■ Data to process ■

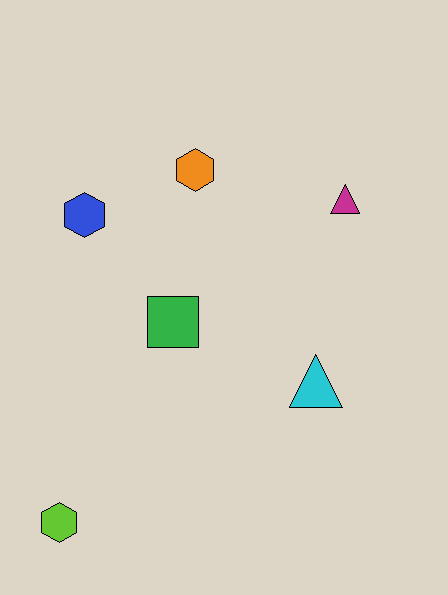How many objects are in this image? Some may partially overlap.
There are 6 objects.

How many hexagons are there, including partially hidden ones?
There are 3 hexagons.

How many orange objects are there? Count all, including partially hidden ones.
There is 1 orange object.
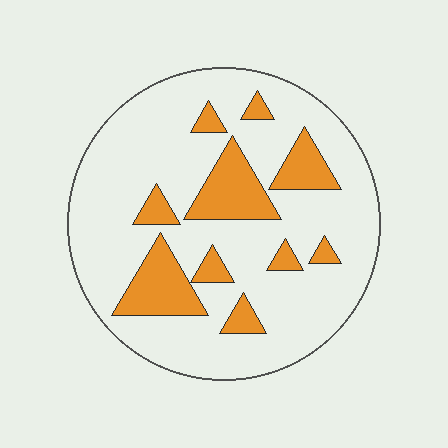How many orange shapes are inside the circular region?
10.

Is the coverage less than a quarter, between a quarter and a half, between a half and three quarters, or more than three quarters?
Less than a quarter.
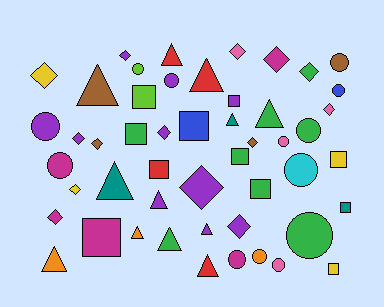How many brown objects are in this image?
There are 4 brown objects.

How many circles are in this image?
There are 13 circles.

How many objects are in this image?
There are 50 objects.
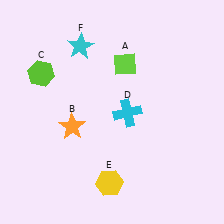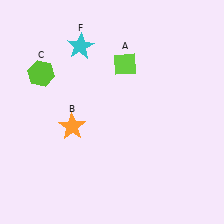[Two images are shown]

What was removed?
The yellow hexagon (E), the cyan cross (D) were removed in Image 2.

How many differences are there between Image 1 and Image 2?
There are 2 differences between the two images.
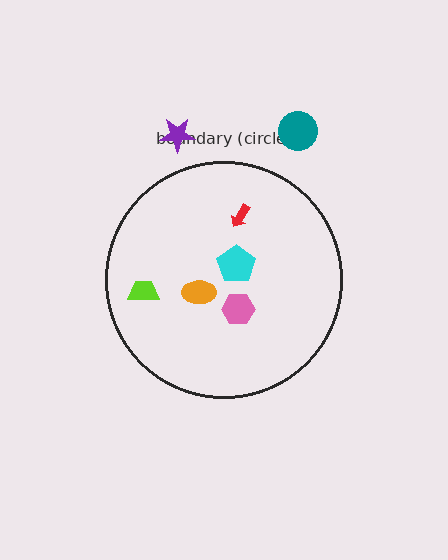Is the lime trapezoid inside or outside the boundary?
Inside.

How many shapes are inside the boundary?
5 inside, 2 outside.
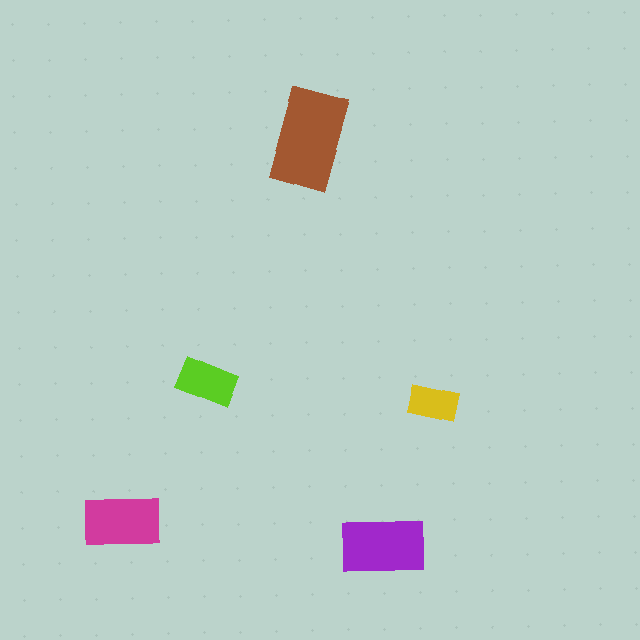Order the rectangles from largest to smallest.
the brown one, the purple one, the magenta one, the lime one, the yellow one.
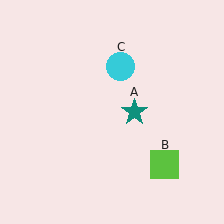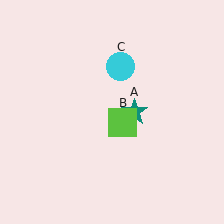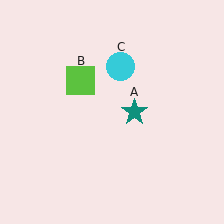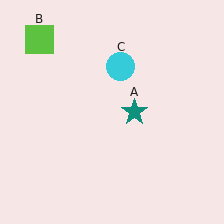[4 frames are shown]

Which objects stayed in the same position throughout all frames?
Teal star (object A) and cyan circle (object C) remained stationary.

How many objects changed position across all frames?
1 object changed position: lime square (object B).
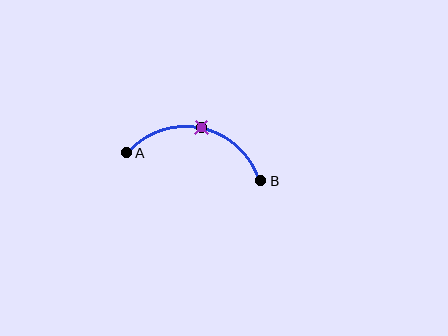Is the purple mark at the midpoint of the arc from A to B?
Yes. The purple mark lies on the arc at equal arc-length from both A and B — it is the arc midpoint.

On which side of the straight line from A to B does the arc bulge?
The arc bulges above the straight line connecting A and B.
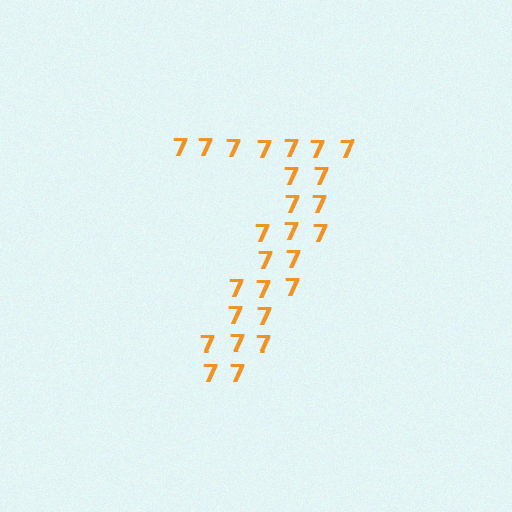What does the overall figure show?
The overall figure shows the digit 7.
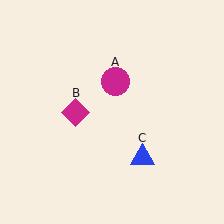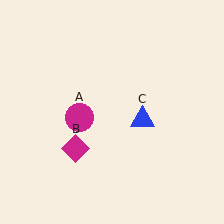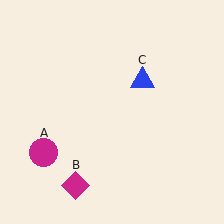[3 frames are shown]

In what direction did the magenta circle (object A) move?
The magenta circle (object A) moved down and to the left.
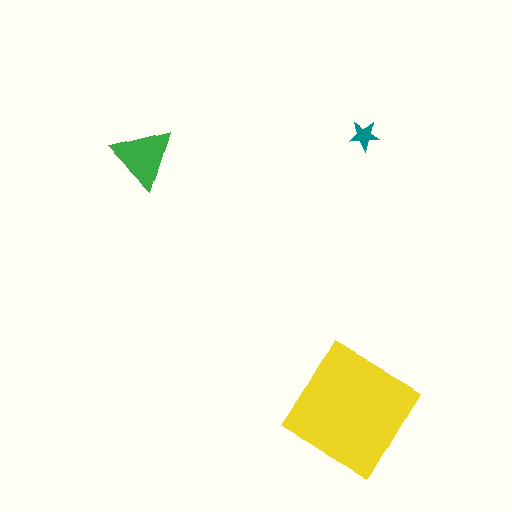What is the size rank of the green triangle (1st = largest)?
2nd.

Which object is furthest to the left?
The green triangle is leftmost.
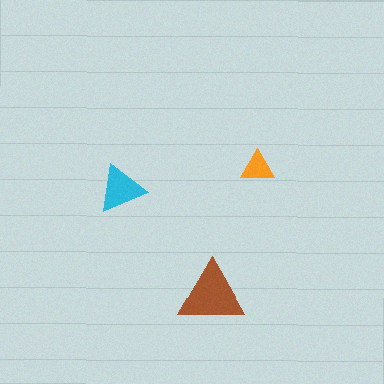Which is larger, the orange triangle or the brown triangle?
The brown one.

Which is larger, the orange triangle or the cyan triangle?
The cyan one.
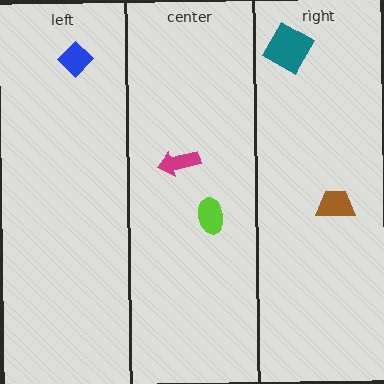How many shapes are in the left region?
1.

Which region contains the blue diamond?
The left region.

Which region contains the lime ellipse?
The center region.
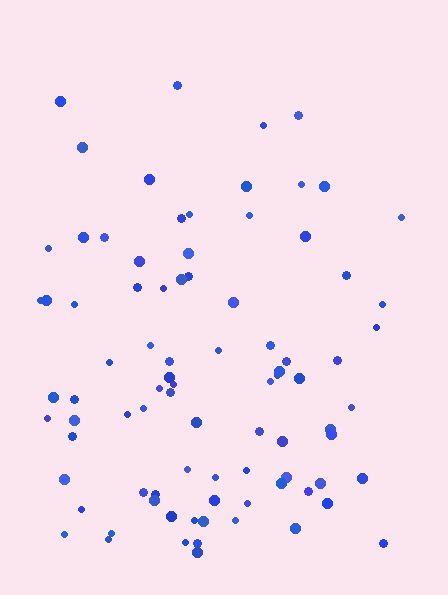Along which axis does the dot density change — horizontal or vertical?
Vertical.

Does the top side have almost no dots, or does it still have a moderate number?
Still a moderate number, just noticeably fewer than the bottom.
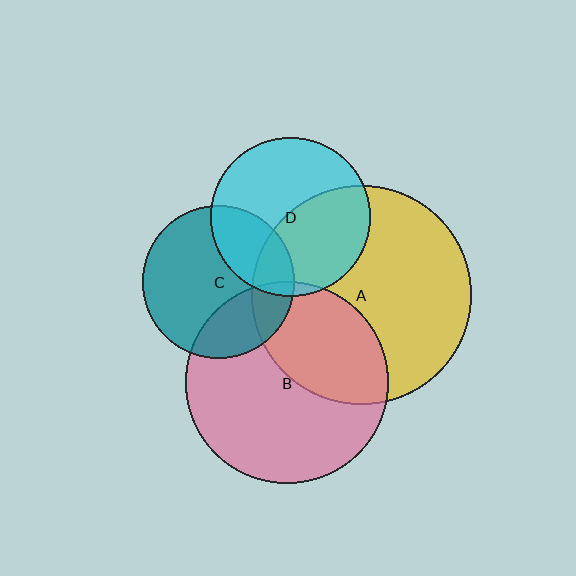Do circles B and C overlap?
Yes.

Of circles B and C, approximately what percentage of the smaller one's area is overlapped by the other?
Approximately 25%.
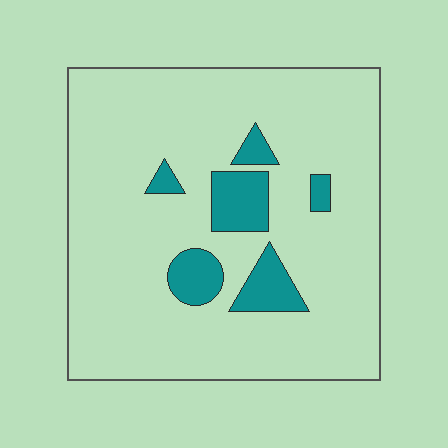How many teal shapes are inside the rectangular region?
6.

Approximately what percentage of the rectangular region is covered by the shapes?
Approximately 10%.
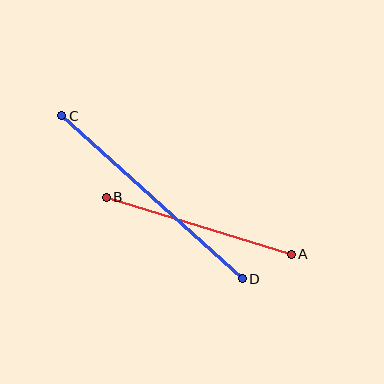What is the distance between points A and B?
The distance is approximately 194 pixels.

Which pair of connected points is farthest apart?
Points C and D are farthest apart.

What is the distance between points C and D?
The distance is approximately 243 pixels.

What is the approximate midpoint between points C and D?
The midpoint is at approximately (152, 197) pixels.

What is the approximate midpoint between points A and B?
The midpoint is at approximately (199, 226) pixels.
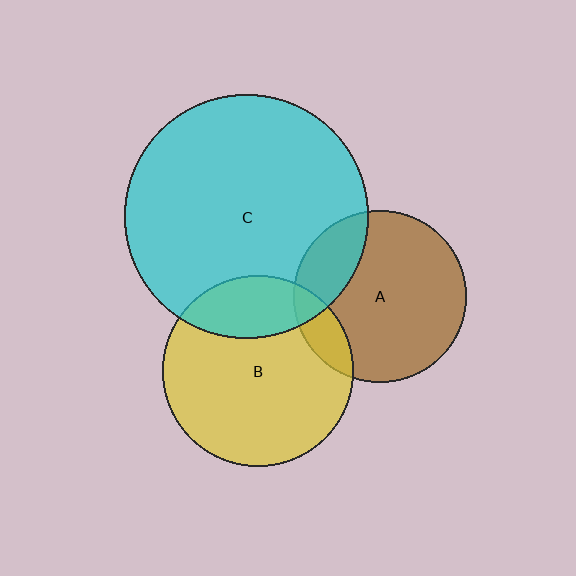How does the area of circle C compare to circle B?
Approximately 1.6 times.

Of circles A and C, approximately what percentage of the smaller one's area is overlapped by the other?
Approximately 20%.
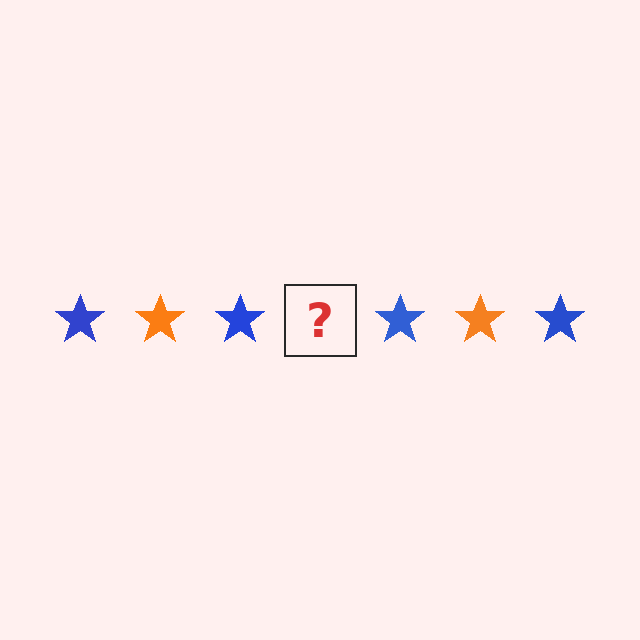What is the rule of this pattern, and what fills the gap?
The rule is that the pattern cycles through blue, orange stars. The gap should be filled with an orange star.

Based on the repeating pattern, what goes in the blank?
The blank should be an orange star.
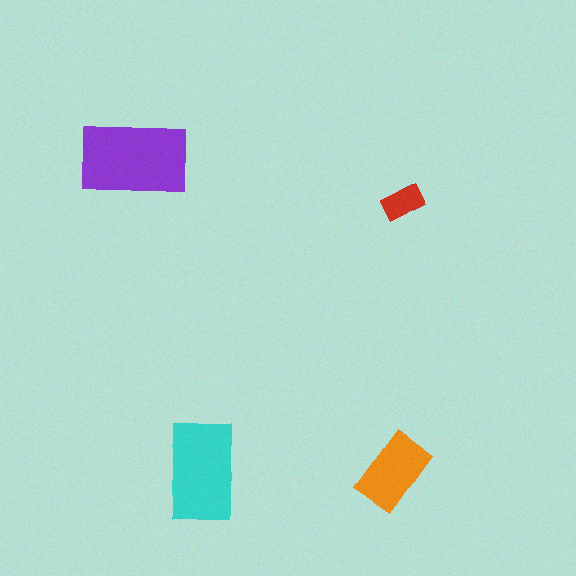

■ Task details ■
Copy the material shown above in full and exactly. Skip the pictures.

■ Finished exercise ■
How many objects are in this image? Some may partially overlap.
There are 6 objects.

How many hexagons are there, including partially hidden ones?
There are 3 hexagons.

How many orange objects are there? Count all, including partially hidden ones.
There is 1 orange object.
How many orange shapes are inside the circular region?
10.

Is the coverage less than a quarter, between a quarter and a half, between a half and three quarters, or more than three quarters?
Less than a quarter.
How many brown objects are in this image?
There are 4 brown objects.

How many circles are in this image?
There are 13 circles.

How many objects are in this image?
There are 50 objects.
[Two images are shown]

What was removed?
The yellow hexagon (E), the cyan cross (D) were removed in Image 2.

How many differences are there between Image 1 and Image 2?
There are 2 differences between the two images.
Is the lime trapezoid inside or outside the boundary?
Inside.

How many shapes are inside the boundary?
5 inside, 2 outside.
Order the rectangles from largest to smallest.
the brown one, the purple one, the magenta one, the lime one, the yellow one.
[4 frames are shown]

Which objects stayed in the same position throughout all frames?
Teal star (object A) and cyan circle (object C) remained stationary.

How many objects changed position across all frames?
1 object changed position: lime square (object B).
Is the purple mark at the midpoint of the arc from A to B?
Yes. The purple mark lies on the arc at equal arc-length from both A and B — it is the arc midpoint.

On which side of the straight line from A to B does the arc bulge?
The arc bulges above the straight line connecting A and B.
What does the overall figure show?
The overall figure shows the digit 7.
[3 frames are shown]

In what direction did the magenta circle (object A) move?
The magenta circle (object A) moved down and to the left.
What is the size rank of the green triangle (1st = largest)?
2nd.

Which object is furthest to the left?
The green triangle is leftmost.
Which is larger, the orange triangle or the brown triangle?
The brown one.

Which is larger, the orange triangle or the cyan triangle?
The cyan one.
How many shapes are in the left region?
1.

Which region contains the blue diamond?
The left region.

Which region contains the lime ellipse?
The center region.
Along which axis does the dot density change — horizontal or vertical?
Vertical.

Does the top side have almost no dots, or does it still have a moderate number?
Still a moderate number, just noticeably fewer than the bottom.
Do circles B and C overlap?
Yes.

Of circles B and C, approximately what percentage of the smaller one's area is overlapped by the other?
Approximately 25%.
How many teal shapes are inside the rectangular region?
6.

Approximately what percentage of the rectangular region is covered by the shapes?
Approximately 10%.
What is the distance between points A and B?
The distance is approximately 194 pixels.

Which pair of connected points is farthest apart?
Points C and D are farthest apart.

What is the distance between points C and D?
The distance is approximately 243 pixels.

What is the approximate midpoint between points C and D?
The midpoint is at approximately (152, 197) pixels.

What is the approximate midpoint between points A and B?
The midpoint is at approximately (199, 226) pixels.
How does the area of circle C compare to circle B?
Approximately 1.6 times.

Of circles A and C, approximately what percentage of the smaller one's area is overlapped by the other?
Approximately 20%.
What is the rule of this pattern, and what fills the gap?
The rule is that the pattern cycles through blue, orange stars. The gap should be filled with an orange star.

Based on the repeating pattern, what goes in the blank?
The blank should be an orange star.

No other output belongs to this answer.